What this task involves
Leave out all pictures and return, exactly as written, the lines from the line containing "What value on" to the line containing "[Two images are shown]", both ends kept.

━━━

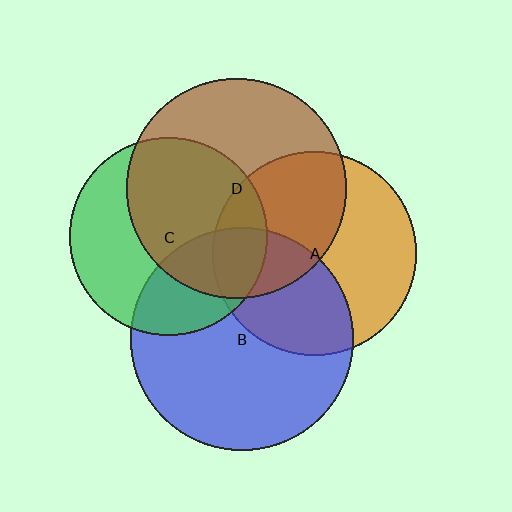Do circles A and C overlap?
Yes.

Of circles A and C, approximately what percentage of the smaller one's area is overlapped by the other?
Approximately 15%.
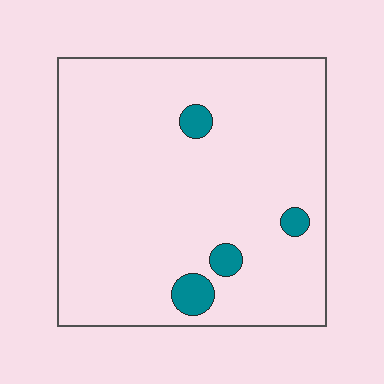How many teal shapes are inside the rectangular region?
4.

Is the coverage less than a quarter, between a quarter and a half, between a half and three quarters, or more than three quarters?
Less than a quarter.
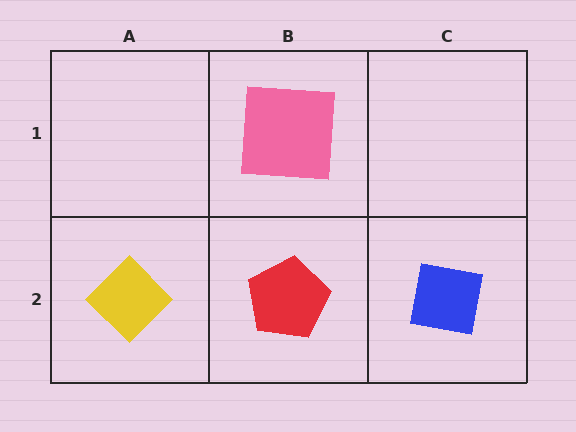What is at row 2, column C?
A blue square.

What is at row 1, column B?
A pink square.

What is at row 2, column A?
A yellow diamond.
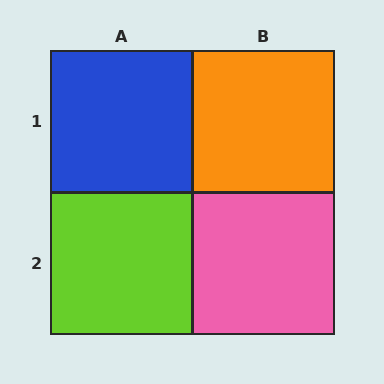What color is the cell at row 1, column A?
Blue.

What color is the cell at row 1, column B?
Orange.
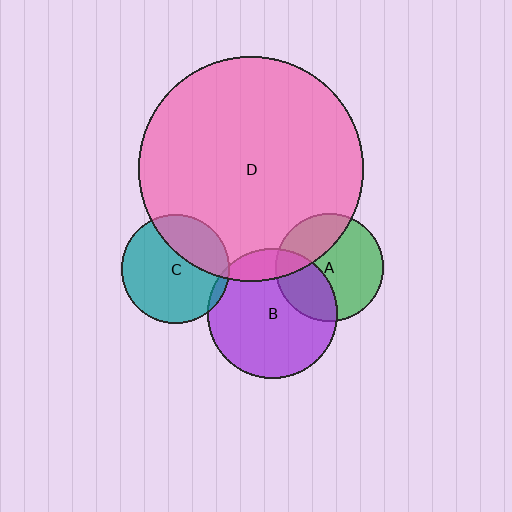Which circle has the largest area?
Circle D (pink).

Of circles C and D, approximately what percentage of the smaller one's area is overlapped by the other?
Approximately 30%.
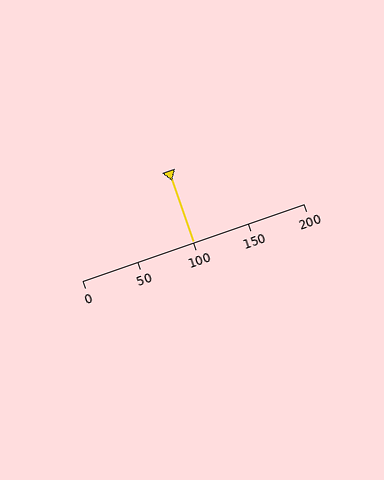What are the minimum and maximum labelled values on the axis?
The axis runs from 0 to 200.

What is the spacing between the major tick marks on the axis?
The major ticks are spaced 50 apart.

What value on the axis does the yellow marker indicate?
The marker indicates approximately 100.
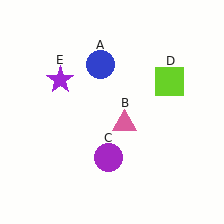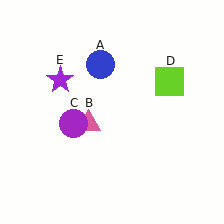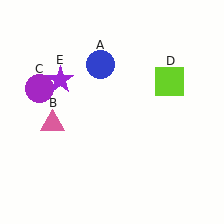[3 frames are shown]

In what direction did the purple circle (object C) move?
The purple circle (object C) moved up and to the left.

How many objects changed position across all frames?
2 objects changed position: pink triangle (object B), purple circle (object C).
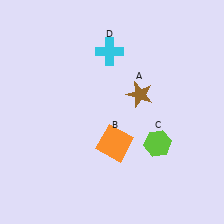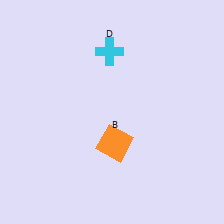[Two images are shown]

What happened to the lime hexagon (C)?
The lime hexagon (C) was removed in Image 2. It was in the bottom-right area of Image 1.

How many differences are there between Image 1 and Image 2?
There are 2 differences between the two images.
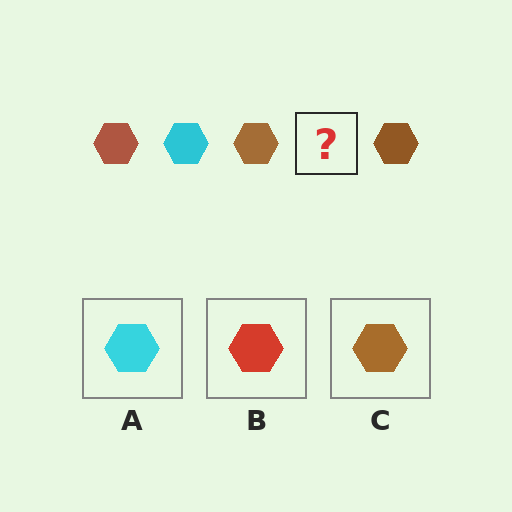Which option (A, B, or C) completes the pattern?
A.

━━━

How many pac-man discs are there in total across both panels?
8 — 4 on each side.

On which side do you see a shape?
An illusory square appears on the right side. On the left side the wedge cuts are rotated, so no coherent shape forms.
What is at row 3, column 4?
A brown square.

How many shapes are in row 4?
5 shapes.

━━━

Solved exercise
What value on the axis does the yellow marker indicate?
The marker indicates approximately 100.
[3 frames are shown]

In what direction did the purple circle (object C) move?
The purple circle (object C) moved up and to the left.

How many objects changed position across all frames?
2 objects changed position: pink triangle (object B), purple circle (object C).
[Two images are shown]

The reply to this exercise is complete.